◆ What this task involves: Reproduce the listing word for word. Skip any image.

[Saved entries]
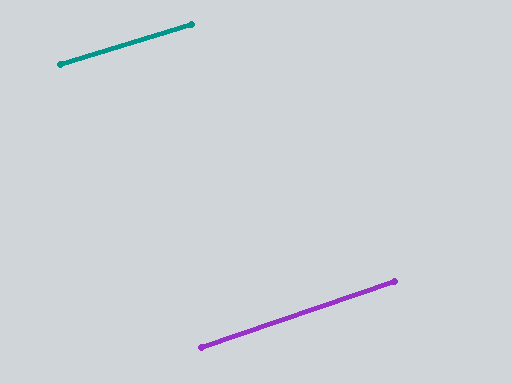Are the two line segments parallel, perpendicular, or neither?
Parallel — their directions differ by only 1.7°.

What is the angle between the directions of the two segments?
Approximately 2 degrees.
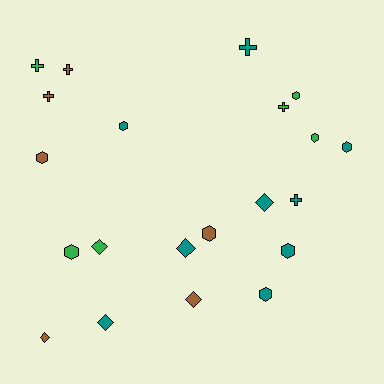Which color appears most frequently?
Teal, with 9 objects.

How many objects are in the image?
There are 21 objects.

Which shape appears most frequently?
Hexagon, with 9 objects.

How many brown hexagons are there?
There are 2 brown hexagons.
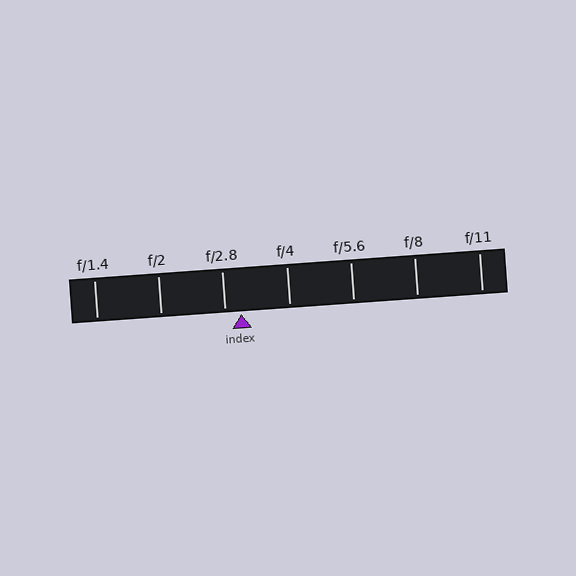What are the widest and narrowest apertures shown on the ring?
The widest aperture shown is f/1.4 and the narrowest is f/11.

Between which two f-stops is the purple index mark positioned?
The index mark is between f/2.8 and f/4.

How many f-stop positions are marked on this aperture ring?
There are 7 f-stop positions marked.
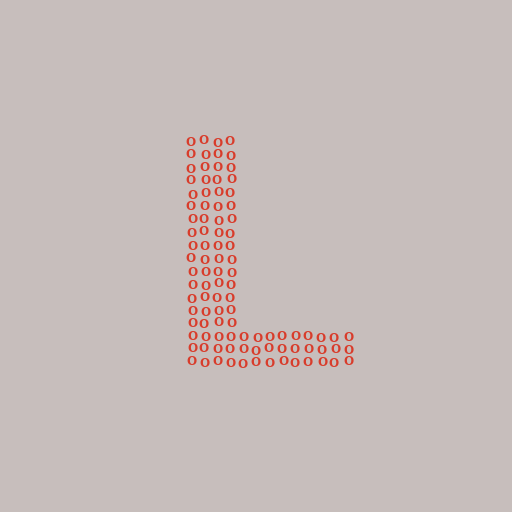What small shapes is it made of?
It is made of small letter O's.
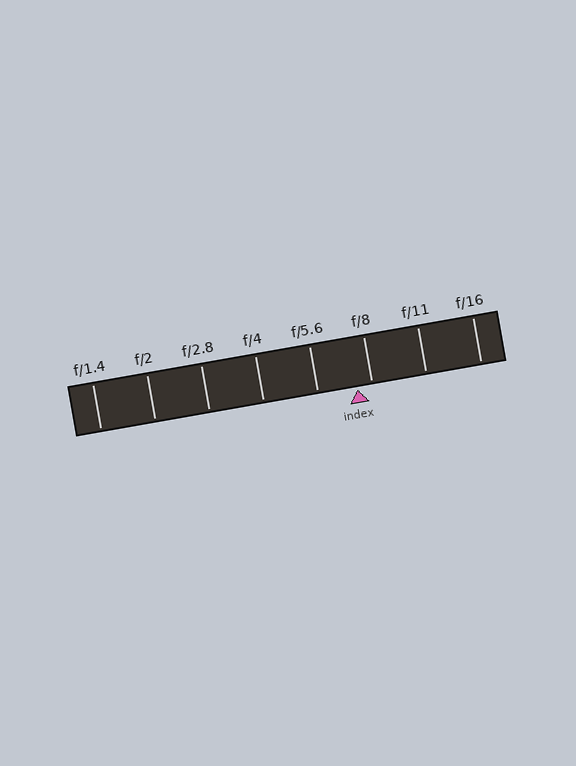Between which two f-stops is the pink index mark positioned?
The index mark is between f/5.6 and f/8.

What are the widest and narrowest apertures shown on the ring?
The widest aperture shown is f/1.4 and the narrowest is f/16.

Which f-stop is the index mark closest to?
The index mark is closest to f/8.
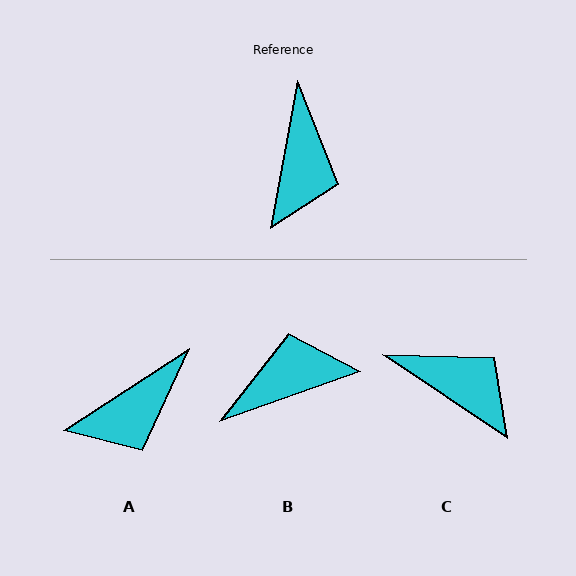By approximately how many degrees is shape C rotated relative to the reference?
Approximately 67 degrees counter-clockwise.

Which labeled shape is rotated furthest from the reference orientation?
B, about 120 degrees away.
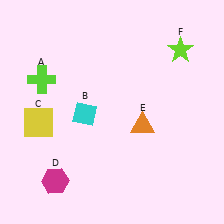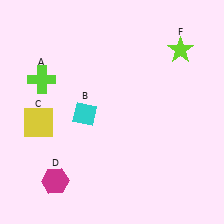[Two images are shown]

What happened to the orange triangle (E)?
The orange triangle (E) was removed in Image 2. It was in the bottom-right area of Image 1.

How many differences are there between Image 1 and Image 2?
There is 1 difference between the two images.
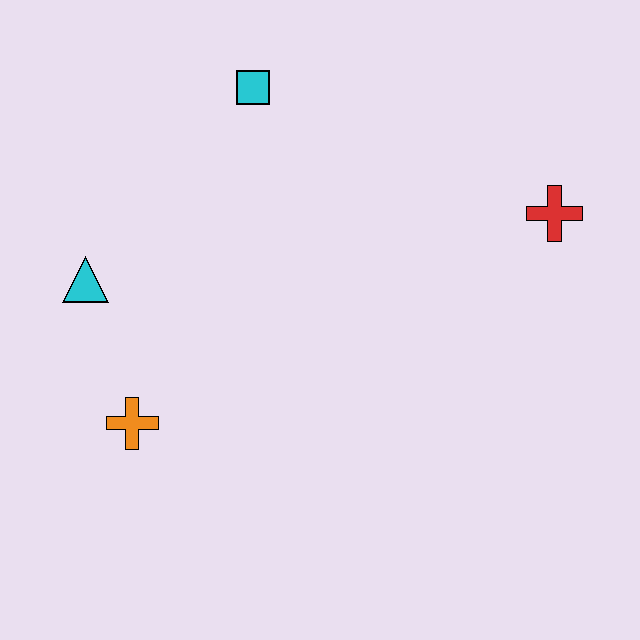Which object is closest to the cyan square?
The cyan triangle is closest to the cyan square.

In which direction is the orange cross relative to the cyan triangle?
The orange cross is below the cyan triangle.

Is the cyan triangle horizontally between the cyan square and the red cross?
No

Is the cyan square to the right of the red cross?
No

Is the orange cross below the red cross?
Yes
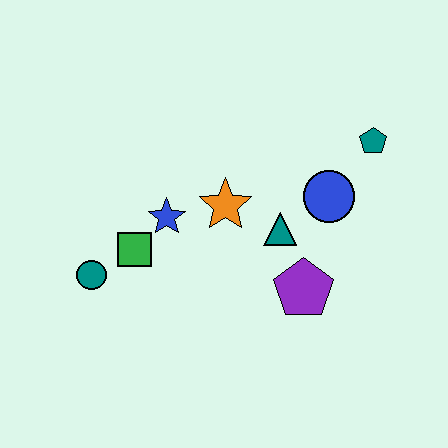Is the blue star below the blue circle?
Yes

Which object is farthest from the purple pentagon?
The teal circle is farthest from the purple pentagon.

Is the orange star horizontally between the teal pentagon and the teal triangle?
No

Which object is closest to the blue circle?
The teal triangle is closest to the blue circle.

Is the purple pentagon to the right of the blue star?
Yes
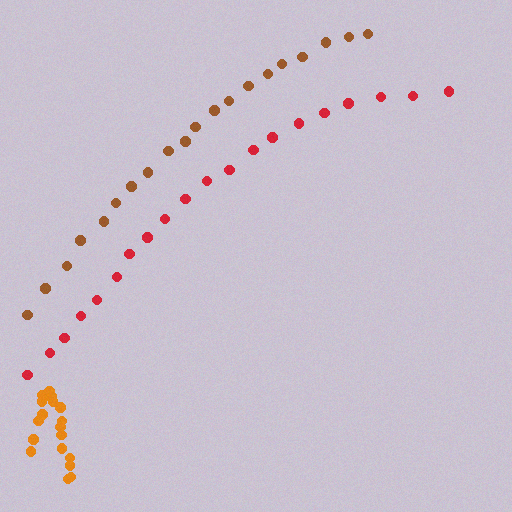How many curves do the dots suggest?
There are 3 distinct paths.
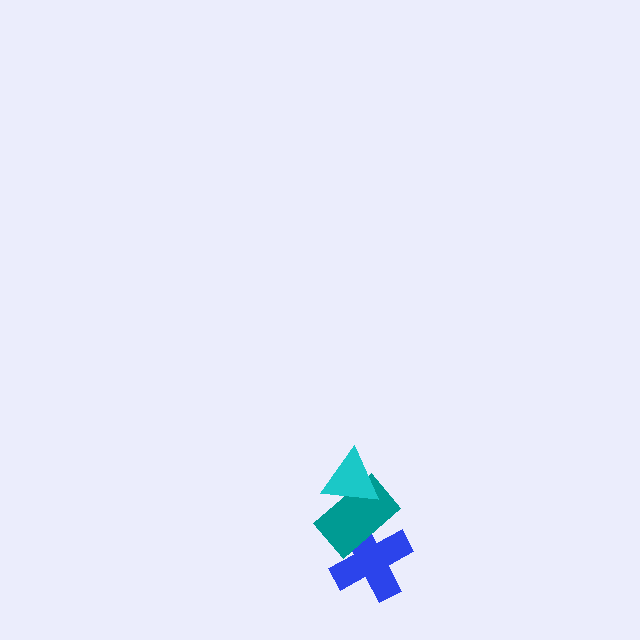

◆ Final result:
Are the two line segments parallel, perpendicular, or neither?
Parallel — their directions differ by only 1.7°.

What is the angle between the directions of the two segments?
Approximately 2 degrees.
Which color appears most frequently?
Teal, with 9 objects.

How many objects are in the image?
There are 21 objects.

Which shape appears most frequently?
Hexagon, with 9 objects.

How many brown hexagons are there?
There are 2 brown hexagons.
What are the widest and narrowest apertures shown on the ring?
The widest aperture shown is f/1.4 and the narrowest is f/11.

Between which two f-stops is the purple index mark positioned?
The index mark is between f/2.8 and f/4.

How many f-stop positions are marked on this aperture ring?
There are 7 f-stop positions marked.
What small shapes is it made of?
It is made of small letter O's.
Between which two f-stops is the pink index mark positioned?
The index mark is between f/5.6 and f/8.

What are the widest and narrowest apertures shown on the ring?
The widest aperture shown is f/1.4 and the narrowest is f/16.

Which f-stop is the index mark closest to?
The index mark is closest to f/8.
By approximately how many degrees is shape C rotated relative to the reference?
Approximately 67 degrees counter-clockwise.

Which labeled shape is rotated furthest from the reference orientation?
B, about 120 degrees away.
[Two images are shown]

What happened to the orange triangle (E)?
The orange triangle (E) was removed in Image 2. It was in the bottom-right area of Image 1.

How many differences are there between Image 1 and Image 2?
There is 1 difference between the two images.
Which object is closest to the cyan square?
The cyan triangle is closest to the cyan square.

In which direction is the orange cross relative to the cyan triangle?
The orange cross is below the cyan triangle.

Is the cyan triangle horizontally between the cyan square and the red cross?
No

Is the cyan square to the right of the red cross?
No

Is the orange cross below the red cross?
Yes
Is the blue star below the blue circle?
Yes

Which object is farthest from the purple pentagon?
The teal circle is farthest from the purple pentagon.

Is the orange star horizontally between the teal pentagon and the teal triangle?
No

Which object is closest to the blue circle?
The teal triangle is closest to the blue circle.

Is the purple pentagon to the right of the blue star?
Yes
How many curves do the dots suggest?
There are 3 distinct paths.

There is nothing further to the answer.